_Instruction_
Quote these lines exactly: the one that holds "Is the brown" and every line after it to the end of the material below. Skip pictures.

_Source records_

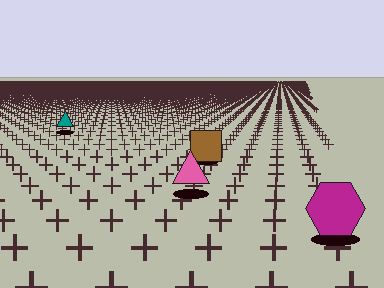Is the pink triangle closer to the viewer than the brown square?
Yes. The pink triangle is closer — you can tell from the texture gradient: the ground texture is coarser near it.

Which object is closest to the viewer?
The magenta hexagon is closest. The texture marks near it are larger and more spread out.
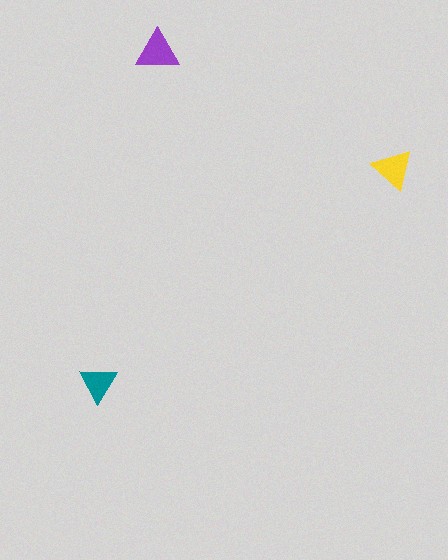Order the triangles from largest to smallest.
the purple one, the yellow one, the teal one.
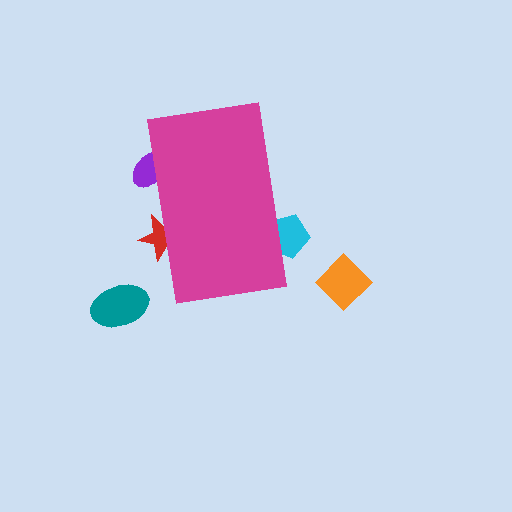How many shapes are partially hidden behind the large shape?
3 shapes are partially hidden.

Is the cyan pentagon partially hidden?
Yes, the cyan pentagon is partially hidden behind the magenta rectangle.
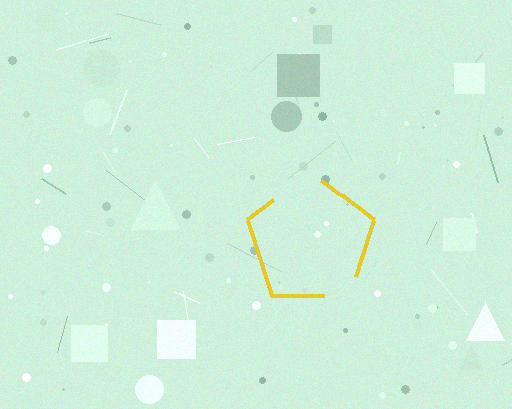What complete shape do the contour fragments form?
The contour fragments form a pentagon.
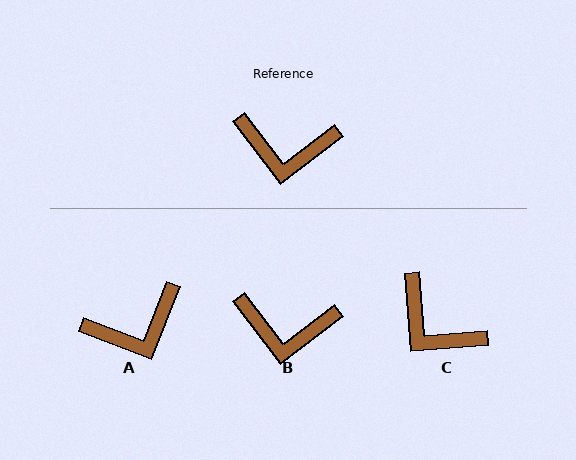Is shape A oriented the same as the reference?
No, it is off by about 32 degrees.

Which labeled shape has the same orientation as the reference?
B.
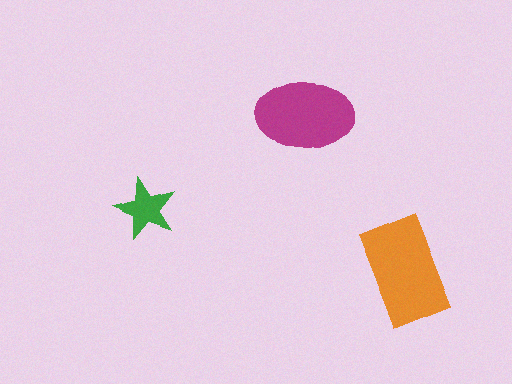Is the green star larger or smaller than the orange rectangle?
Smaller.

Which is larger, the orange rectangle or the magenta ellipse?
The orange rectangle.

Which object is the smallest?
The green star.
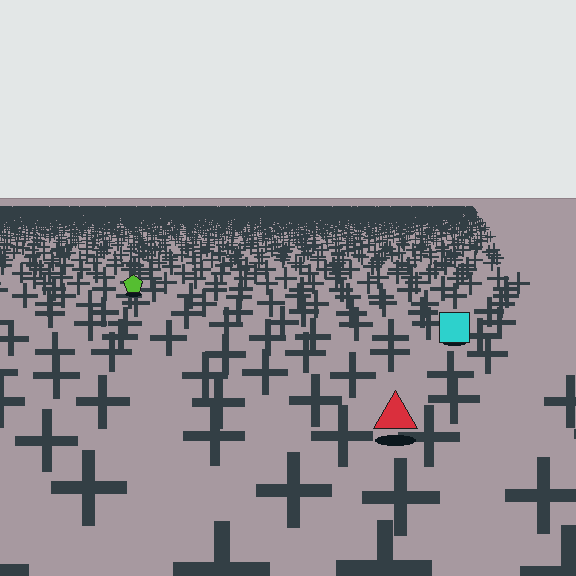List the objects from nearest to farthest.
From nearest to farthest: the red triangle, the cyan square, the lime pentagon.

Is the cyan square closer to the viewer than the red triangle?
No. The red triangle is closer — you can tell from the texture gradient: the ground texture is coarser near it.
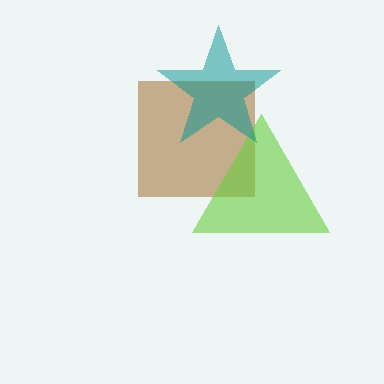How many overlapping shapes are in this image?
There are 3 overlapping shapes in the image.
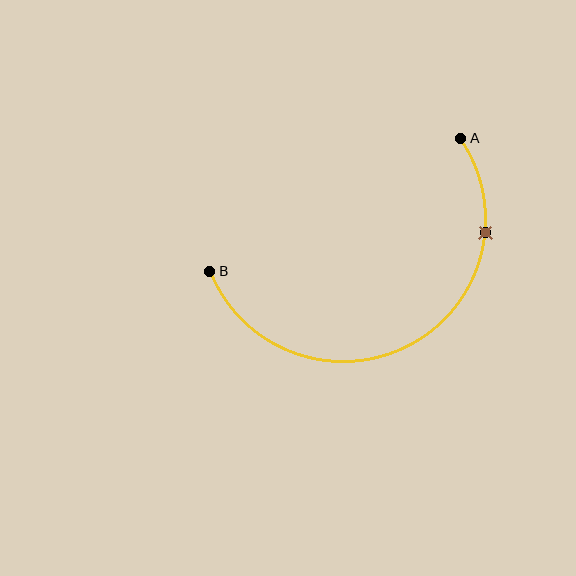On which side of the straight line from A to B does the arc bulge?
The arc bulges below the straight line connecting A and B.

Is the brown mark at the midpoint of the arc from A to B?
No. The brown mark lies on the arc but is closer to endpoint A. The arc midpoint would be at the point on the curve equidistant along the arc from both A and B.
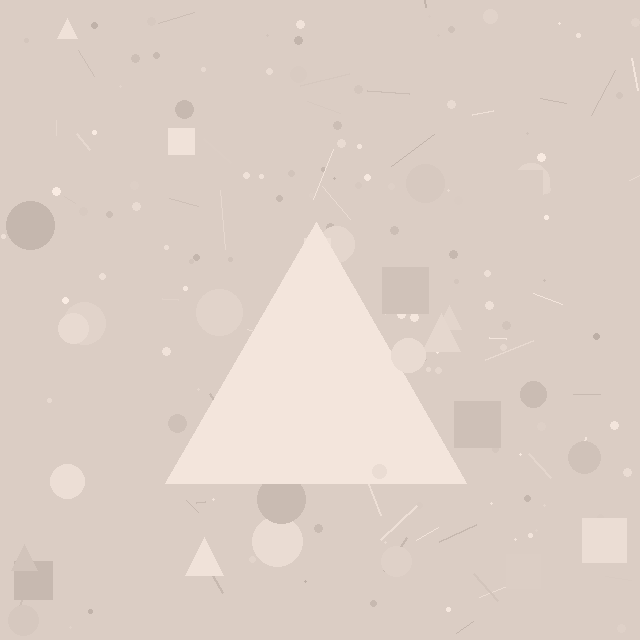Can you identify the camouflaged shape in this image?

_Full answer_
Is the brown mark at the midpoint of the arc from A to B?
No. The brown mark lies on the arc but is closer to endpoint A. The arc midpoint would be at the point on the curve equidistant along the arc from both A and B.
Can you identify the camouflaged shape in this image?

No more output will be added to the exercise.